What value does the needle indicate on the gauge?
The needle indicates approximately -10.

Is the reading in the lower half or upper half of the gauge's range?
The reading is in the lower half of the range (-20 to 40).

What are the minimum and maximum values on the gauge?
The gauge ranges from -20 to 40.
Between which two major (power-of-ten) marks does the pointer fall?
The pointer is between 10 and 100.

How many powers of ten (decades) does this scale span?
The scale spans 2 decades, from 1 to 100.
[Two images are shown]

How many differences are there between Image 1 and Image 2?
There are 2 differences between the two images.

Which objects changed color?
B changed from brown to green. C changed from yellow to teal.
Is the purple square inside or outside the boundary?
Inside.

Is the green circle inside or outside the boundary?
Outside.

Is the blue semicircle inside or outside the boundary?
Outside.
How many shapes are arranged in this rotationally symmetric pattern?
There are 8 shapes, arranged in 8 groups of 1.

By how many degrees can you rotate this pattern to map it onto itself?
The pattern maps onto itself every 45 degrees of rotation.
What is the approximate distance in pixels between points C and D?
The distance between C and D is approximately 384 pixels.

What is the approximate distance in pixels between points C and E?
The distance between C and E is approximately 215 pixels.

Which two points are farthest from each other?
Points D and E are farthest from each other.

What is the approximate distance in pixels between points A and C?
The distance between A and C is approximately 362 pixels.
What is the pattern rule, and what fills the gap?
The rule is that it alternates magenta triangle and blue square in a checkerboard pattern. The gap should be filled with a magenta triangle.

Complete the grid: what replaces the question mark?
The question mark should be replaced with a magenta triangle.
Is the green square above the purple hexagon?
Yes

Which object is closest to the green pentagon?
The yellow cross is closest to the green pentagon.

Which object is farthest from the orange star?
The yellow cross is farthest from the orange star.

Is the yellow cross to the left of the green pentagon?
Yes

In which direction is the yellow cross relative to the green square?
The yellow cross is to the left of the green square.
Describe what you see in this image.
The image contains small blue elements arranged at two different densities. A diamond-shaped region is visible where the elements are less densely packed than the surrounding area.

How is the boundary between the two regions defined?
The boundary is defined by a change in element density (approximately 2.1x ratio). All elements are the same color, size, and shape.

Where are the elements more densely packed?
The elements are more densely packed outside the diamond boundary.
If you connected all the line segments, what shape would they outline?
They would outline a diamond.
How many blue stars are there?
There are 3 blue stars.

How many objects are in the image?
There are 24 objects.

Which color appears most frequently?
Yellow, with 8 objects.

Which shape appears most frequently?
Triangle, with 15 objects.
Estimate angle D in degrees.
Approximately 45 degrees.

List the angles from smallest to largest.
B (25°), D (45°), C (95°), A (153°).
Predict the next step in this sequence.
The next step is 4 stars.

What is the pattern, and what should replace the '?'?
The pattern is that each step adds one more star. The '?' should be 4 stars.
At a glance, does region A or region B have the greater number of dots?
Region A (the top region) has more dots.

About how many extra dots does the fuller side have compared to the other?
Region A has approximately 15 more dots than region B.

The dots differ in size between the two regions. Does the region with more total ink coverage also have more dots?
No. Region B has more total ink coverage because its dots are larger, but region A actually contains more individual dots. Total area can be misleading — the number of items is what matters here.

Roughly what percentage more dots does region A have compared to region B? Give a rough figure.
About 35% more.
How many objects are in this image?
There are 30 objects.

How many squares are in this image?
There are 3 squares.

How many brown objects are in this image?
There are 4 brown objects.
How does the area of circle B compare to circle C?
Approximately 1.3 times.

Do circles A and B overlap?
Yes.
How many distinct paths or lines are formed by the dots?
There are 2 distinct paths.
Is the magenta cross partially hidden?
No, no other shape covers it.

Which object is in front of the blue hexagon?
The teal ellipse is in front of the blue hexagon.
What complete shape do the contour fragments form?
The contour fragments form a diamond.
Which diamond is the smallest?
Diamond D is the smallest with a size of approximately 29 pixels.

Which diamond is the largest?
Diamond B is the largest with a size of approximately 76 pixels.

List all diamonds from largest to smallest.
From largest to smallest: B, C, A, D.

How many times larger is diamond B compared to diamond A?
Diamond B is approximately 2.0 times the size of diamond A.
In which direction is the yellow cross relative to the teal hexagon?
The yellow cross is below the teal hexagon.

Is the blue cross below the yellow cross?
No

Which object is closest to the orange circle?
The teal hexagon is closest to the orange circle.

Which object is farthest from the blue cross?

What to do:
Reproduce the full listing above, character for character.

Solution:
What value does the needle indicate on the gauge?
The needle indicates approximately -10.

Is the reading in the lower half or upper half of the gauge's range?
The reading is in the lower half of the range (-20 to 40).

What are the minimum and maximum values on the gauge?
The gauge ranges from -20 to 40.
Between which two major (power-of-ten) marks does the pointer fall?
The pointer is between 10 and 100.

How many powers of ten (decades) does this scale span?
The scale spans 2 decades, from 1 to 100.
[Two images are shown]

How many differences are there between Image 1 and Image 2?
There are 2 differences between the two images.

Which objects changed color?
B changed from brown to green. C changed from yellow to teal.
Is the purple square inside or outside the boundary?
Inside.

Is the green circle inside or outside the boundary?
Outside.

Is the blue semicircle inside or outside the boundary?
Outside.
How many shapes are arranged in this rotationally symmetric pattern?
There are 8 shapes, arranged in 8 groups of 1.

By how many degrees can you rotate this pattern to map it onto itself?
The pattern maps onto itself every 45 degrees of rotation.
What is the approximate distance in pixels between points C and D?
The distance between C and D is approximately 384 pixels.

What is the approximate distance in pixels between points C and E?
The distance between C and E is approximately 215 pixels.

Which two points are farthest from each other?
Points D and E are farthest from each other.

What is the approximate distance in pixels between points A and C?
The distance between A and C is approximately 362 pixels.
What is the pattern rule, and what fills the gap?
The rule is that it alternates magenta triangle and blue square in a checkerboard pattern. The gap should be filled with a magenta triangle.

Complete the grid: what replaces the question mark?
The question mark should be replaced with a magenta triangle.
Is the green square above the purple hexagon?
Yes

Which object is closest to the green pentagon?
The yellow cross is closest to the green pentagon.

Which object is farthest from the orange star?
The yellow cross is farthest from the orange star.

Is the yellow cross to the left of the green pentagon?
Yes

In which direction is the yellow cross relative to the green square?
The yellow cross is to the left of the green square.
Describe what you see in this image.
The image contains small blue elements arranged at two different densities. A diamond-shaped region is visible where the elements are less densely packed than the surrounding area.

How is the boundary between the two regions defined?
The boundary is defined by a change in element density (approximately 2.1x ratio). All elements are the same color, size, and shape.

Where are the elements more densely packed?
The elements are more densely packed outside the diamond boundary.
If you connected all the line segments, what shape would they outline?
They would outline a diamond.
How many blue stars are there?
There are 3 blue stars.

How many objects are in the image?
There are 24 objects.

Which color appears most frequently?
Yellow, with 8 objects.

Which shape appears most frequently?
Triangle, with 15 objects.
Estimate angle D in degrees.
Approximately 45 degrees.

List the angles from smallest to largest.
B (25°), D (45°), C (95°), A (153°).
Predict the next step in this sequence.
The next step is 4 stars.

What is the pattern, and what should replace the '?'?
The pattern is that each step adds one more star. The '?' should be 4 stars.
At a glance, does region A or region B have the greater number of dots?
Region A (the top region) has more dots.

About how many extra dots does the fuller side have compared to the other?
Region A has approximately 15 more dots than region B.

The dots differ in size between the two regions. Does the region with more total ink coverage also have more dots?
No. Region B has more total ink coverage because its dots are larger, but region A actually contains more individual dots. Total area can be misleading — the number of items is what matters here.

Roughly what percentage more dots does region A have compared to region B? Give a rough figure.
About 35% more.
How many objects are in this image?
There are 30 objects.

How many squares are in this image?
There are 3 squares.

How many brown objects are in this image?
There are 4 brown objects.
How does the area of circle B compare to circle C?
Approximately 1.3 times.

Do circles A and B overlap?
Yes.
How many distinct paths or lines are formed by the dots?
There are 2 distinct paths.
Is the magenta cross partially hidden?
No, no other shape covers it.

Which object is in front of the blue hexagon?
The teal ellipse is in front of the blue hexagon.
What complete shape do the contour fragments form?
The contour fragments form a diamond.
Which diamond is the smallest?
Diamond D is the smallest with a size of approximately 29 pixels.

Which diamond is the largest?
Diamond B is the largest with a size of approximately 76 pixels.

List all diamonds from largest to smallest.
From largest to smallest: B, C, A, D.

How many times larger is diamond B compared to diamond A?
Diamond B is approximately 2.0 times the size of diamond A.
In which direction is the yellow cross relative to the teal hexagon?
The yellow cross is below the teal hexagon.

Is the blue cross below the yellow cross?
No

Which object is closest to the orange circle?
The teal hexagon is closest to the orange circle.

Which object is farthest from the blue cross?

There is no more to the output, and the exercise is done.